Repeat exactly, and only, the lines from the one that contains "Without counting them" to the one that contains "[Two images are shown]", both ends included. Omit every picture.
── Material provided
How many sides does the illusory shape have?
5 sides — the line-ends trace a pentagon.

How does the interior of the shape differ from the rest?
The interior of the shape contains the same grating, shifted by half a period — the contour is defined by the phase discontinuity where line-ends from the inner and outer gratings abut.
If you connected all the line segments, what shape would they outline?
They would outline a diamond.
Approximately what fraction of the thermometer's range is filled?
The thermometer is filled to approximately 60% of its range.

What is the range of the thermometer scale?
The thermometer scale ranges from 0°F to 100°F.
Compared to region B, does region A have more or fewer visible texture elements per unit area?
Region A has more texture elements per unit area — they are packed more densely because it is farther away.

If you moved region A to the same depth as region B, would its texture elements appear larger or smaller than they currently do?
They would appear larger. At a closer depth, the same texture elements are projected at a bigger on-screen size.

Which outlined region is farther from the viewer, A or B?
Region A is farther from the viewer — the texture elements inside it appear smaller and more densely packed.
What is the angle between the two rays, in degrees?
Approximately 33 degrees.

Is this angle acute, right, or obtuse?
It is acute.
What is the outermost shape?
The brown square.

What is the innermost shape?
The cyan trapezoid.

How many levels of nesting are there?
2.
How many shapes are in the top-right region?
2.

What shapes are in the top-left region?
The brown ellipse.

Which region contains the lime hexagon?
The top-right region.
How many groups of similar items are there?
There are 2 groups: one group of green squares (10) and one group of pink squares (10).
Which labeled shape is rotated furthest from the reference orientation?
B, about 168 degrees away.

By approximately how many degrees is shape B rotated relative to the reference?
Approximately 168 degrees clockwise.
────
── Material provided
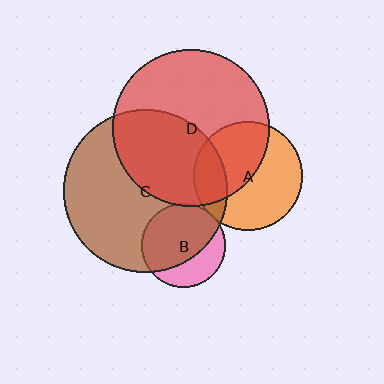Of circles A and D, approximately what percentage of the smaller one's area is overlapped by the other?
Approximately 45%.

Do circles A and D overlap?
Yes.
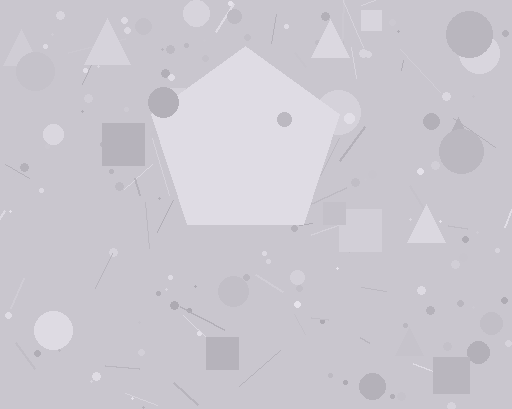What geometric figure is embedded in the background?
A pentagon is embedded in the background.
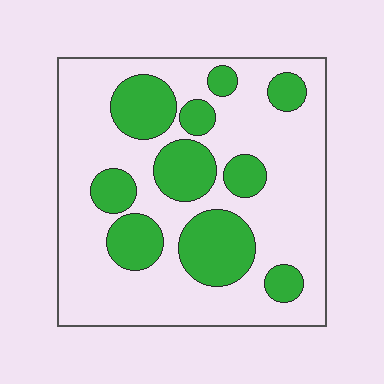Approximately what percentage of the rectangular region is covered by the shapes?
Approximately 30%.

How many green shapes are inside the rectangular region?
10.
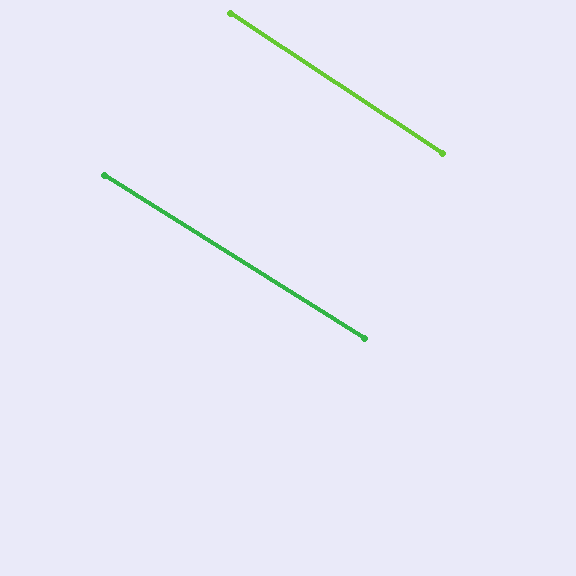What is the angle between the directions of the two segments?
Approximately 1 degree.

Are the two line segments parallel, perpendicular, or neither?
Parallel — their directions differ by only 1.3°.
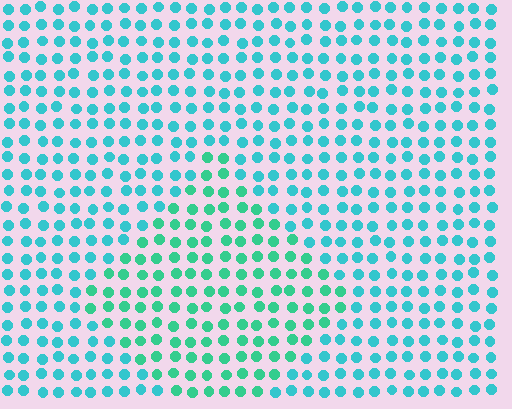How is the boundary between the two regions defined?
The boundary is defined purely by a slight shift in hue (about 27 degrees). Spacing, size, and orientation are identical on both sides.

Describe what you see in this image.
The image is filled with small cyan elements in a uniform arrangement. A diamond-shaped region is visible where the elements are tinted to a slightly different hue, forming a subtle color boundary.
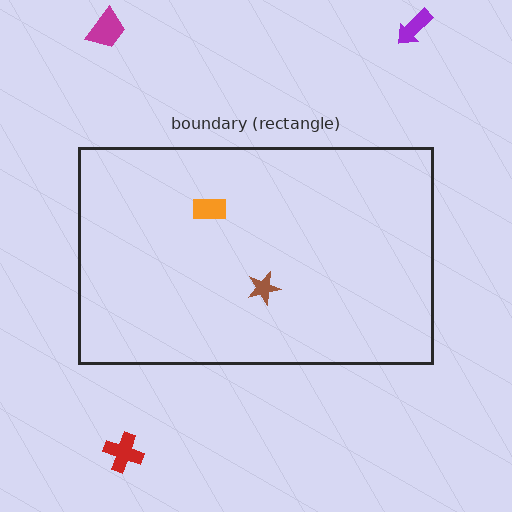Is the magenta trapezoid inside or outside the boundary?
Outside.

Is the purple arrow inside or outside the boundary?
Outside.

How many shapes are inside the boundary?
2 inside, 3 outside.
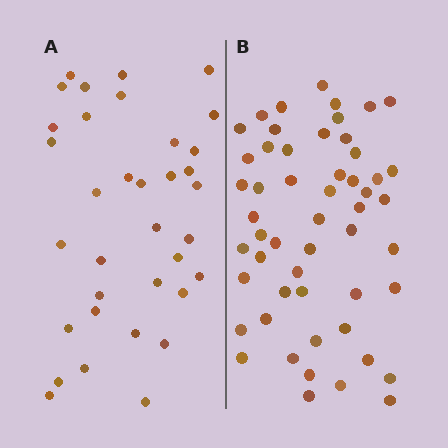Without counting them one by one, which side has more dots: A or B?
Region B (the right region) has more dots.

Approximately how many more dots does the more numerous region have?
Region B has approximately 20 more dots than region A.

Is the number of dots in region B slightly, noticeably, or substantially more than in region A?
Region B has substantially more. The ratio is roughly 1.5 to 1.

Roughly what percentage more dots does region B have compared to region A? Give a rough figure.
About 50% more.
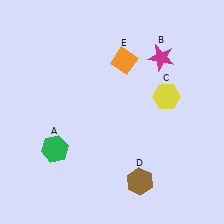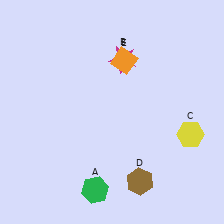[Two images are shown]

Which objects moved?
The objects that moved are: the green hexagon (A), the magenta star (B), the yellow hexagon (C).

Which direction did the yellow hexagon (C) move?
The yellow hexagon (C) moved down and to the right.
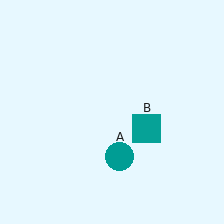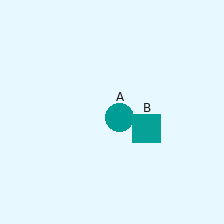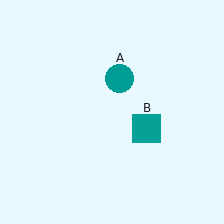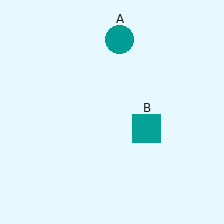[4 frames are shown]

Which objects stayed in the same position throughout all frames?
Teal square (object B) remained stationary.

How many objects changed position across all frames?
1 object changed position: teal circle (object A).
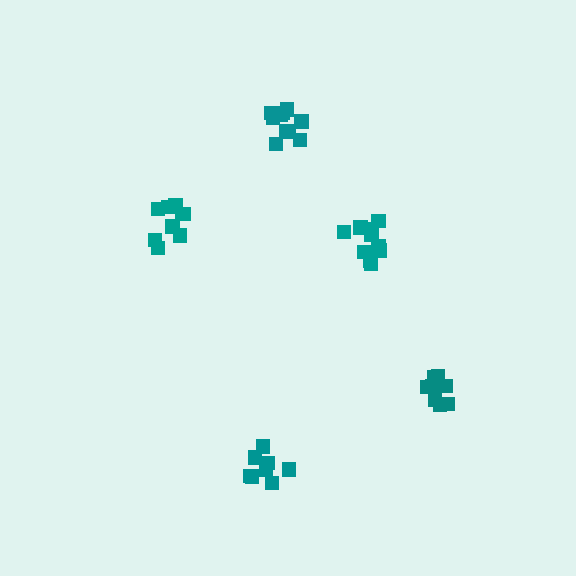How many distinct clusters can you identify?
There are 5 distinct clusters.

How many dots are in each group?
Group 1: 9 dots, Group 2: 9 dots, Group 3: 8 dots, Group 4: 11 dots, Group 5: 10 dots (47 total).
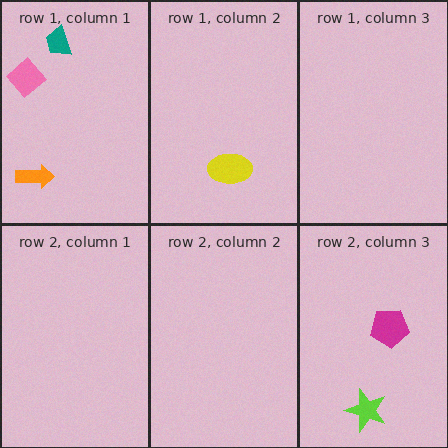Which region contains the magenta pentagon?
────
=== Exercise solution ===
Without counting them one by one, which side has more dots: A or B?
Region B (the right region) has more dots.

Approximately how many more dots does the more numerous region have?
Region B has approximately 20 more dots than region A.

Is the number of dots in region B slightly, noticeably, or substantially more than in region A?
Region B has substantially more. The ratio is roughly 1.5 to 1.

Roughly what percentage more dots does region B have compared to region A? Give a rough figure.
About 50% more.
[Two images are shown]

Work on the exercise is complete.